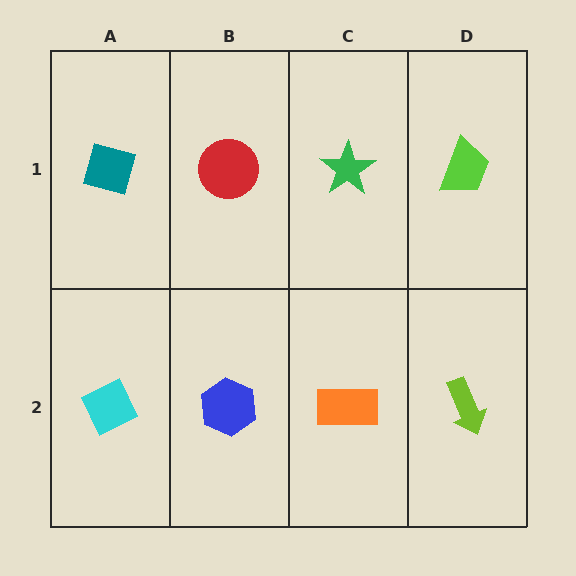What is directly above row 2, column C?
A green star.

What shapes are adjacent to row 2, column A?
A teal diamond (row 1, column A), a blue hexagon (row 2, column B).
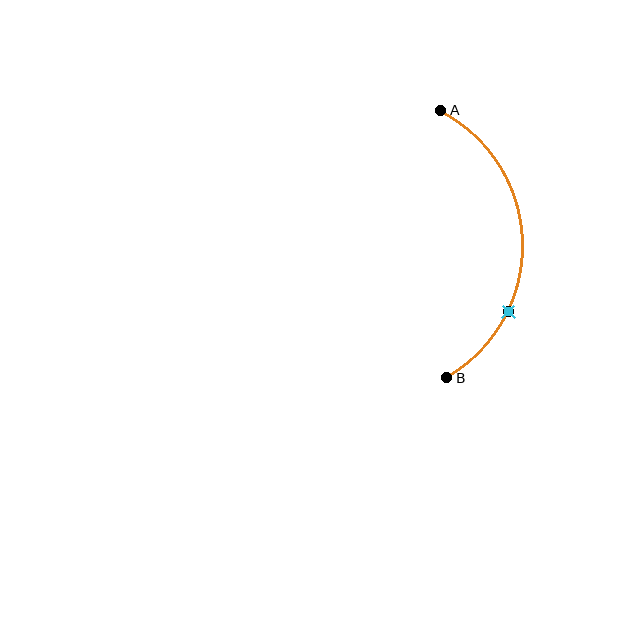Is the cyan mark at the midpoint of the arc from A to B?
No. The cyan mark lies on the arc but is closer to endpoint B. The arc midpoint would be at the point on the curve equidistant along the arc from both A and B.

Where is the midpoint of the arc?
The arc midpoint is the point on the curve farthest from the straight line joining A and B. It sits to the right of that line.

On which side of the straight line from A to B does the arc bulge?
The arc bulges to the right of the straight line connecting A and B.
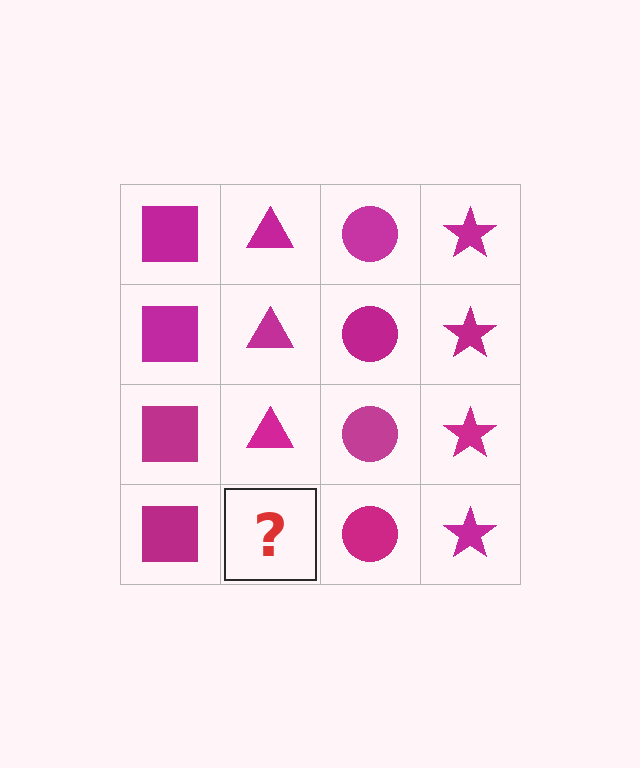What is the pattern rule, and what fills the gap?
The rule is that each column has a consistent shape. The gap should be filled with a magenta triangle.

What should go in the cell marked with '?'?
The missing cell should contain a magenta triangle.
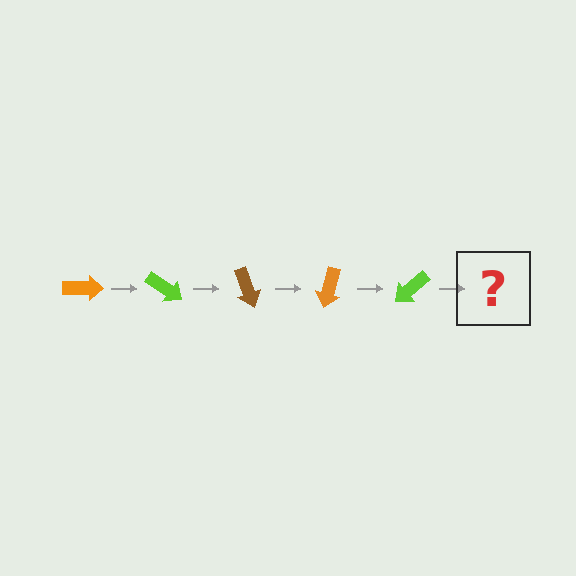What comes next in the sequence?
The next element should be a brown arrow, rotated 175 degrees clockwise from the start.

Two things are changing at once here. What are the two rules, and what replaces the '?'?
The two rules are that it rotates 35 degrees clockwise each step and the color cycles through orange, lime, and brown. The '?' should be a brown arrow, rotated 175 degrees clockwise from the start.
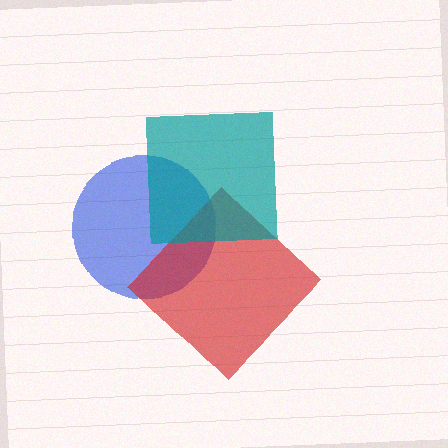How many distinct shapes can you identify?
There are 3 distinct shapes: a blue circle, a red diamond, a teal square.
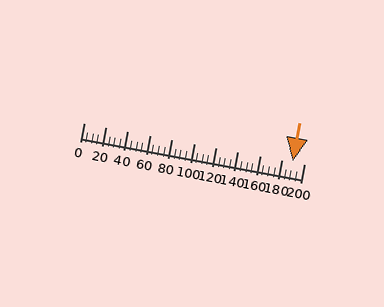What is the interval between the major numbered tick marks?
The major tick marks are spaced 20 units apart.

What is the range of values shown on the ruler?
The ruler shows values from 0 to 200.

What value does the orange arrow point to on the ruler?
The orange arrow points to approximately 190.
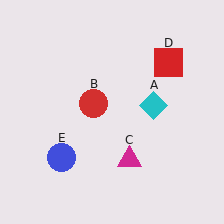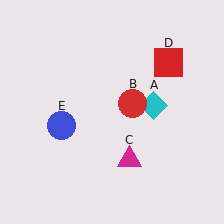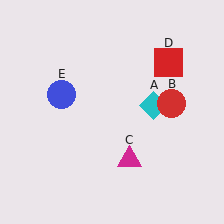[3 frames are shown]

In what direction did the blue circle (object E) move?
The blue circle (object E) moved up.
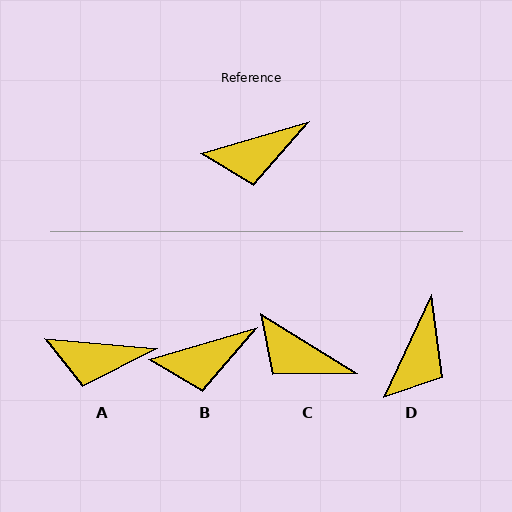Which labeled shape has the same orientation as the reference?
B.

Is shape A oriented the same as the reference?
No, it is off by about 22 degrees.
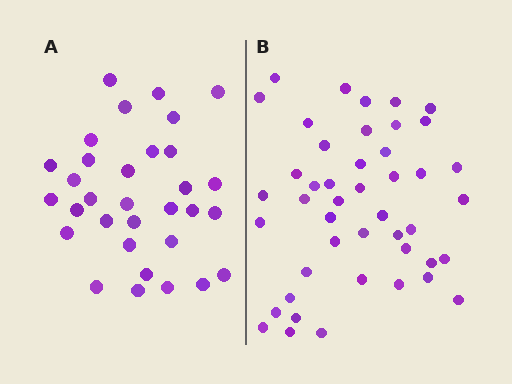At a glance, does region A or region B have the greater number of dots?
Region B (the right region) has more dots.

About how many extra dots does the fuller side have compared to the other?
Region B has approximately 15 more dots than region A.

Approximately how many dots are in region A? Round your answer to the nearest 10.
About 30 dots. (The exact count is 32, which rounds to 30.)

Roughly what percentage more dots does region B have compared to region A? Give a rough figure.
About 40% more.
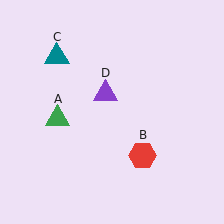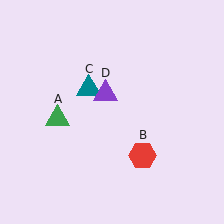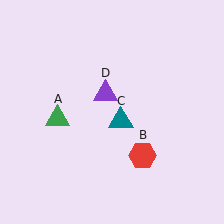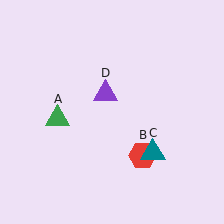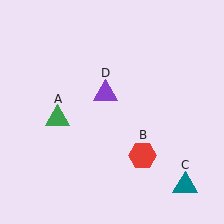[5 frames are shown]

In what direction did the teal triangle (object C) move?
The teal triangle (object C) moved down and to the right.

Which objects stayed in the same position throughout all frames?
Green triangle (object A) and red hexagon (object B) and purple triangle (object D) remained stationary.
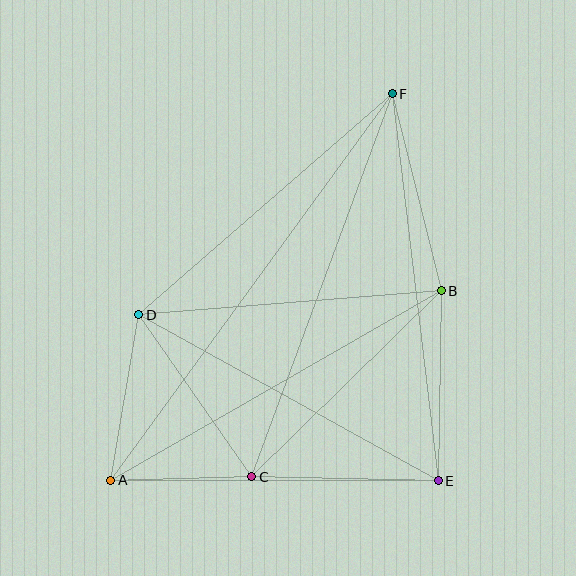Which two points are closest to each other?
Points A and C are closest to each other.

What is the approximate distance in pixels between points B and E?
The distance between B and E is approximately 190 pixels.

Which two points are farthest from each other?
Points A and F are farthest from each other.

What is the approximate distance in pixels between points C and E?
The distance between C and E is approximately 187 pixels.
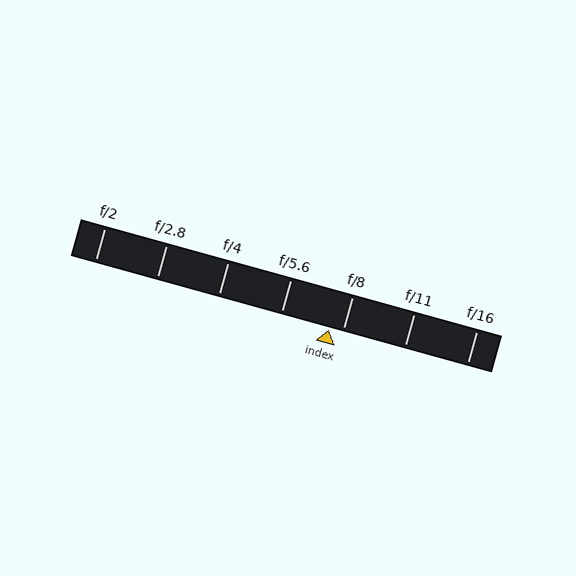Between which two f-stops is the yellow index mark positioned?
The index mark is between f/5.6 and f/8.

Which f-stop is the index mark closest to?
The index mark is closest to f/8.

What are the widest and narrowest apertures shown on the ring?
The widest aperture shown is f/2 and the narrowest is f/16.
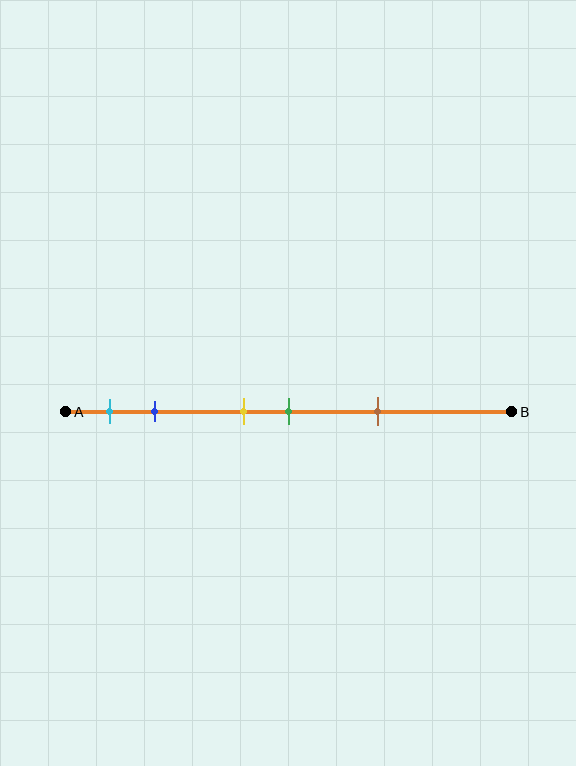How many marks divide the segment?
There are 5 marks dividing the segment.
--------------------------------
Exercise instructions :: Reproduce the listing above from the line that contains "At a glance, does" through its final line, exactly and with nothing added. Omit the images.

Result of this exercise ::
At a glance, does region A or region B have the greater number of dots?
Region B (the right region) has more dots.

About how many extra dots does the fuller side have compared to the other?
Region B has approximately 15 more dots than region A.

Approximately how many dots are in region A? Round your answer to the nearest 10.
About 30 dots. (The exact count is 32, which rounds to 30.)

Roughly what percentage more dots does region B have compared to region A? Give a rough figure.
About 40% more.
[5 frames are shown]

In what direction did the teal triangle (object C) move?
The teal triangle (object C) moved down and to the right.

Which objects stayed in the same position throughout all frames?
Green triangle (object A) and red hexagon (object B) and purple triangle (object D) remained stationary.
Which two points are closest to each other?
Points A and C are closest to each other.

What is the approximate distance in pixels between points B and E?
The distance between B and E is approximately 190 pixels.

Which two points are farthest from each other?
Points A and F are farthest from each other.

What is the approximate distance in pixels between points C and E?
The distance between C and E is approximately 187 pixels.
Between which two f-stops is the yellow index mark positioned?
The index mark is between f/5.6 and f/8.

Which f-stop is the index mark closest to?
The index mark is closest to f/8.

What are the widest and narrowest apertures shown on the ring?
The widest aperture shown is f/2 and the narrowest is f/16.
How many marks divide the segment?
There are 5 marks dividing the segment.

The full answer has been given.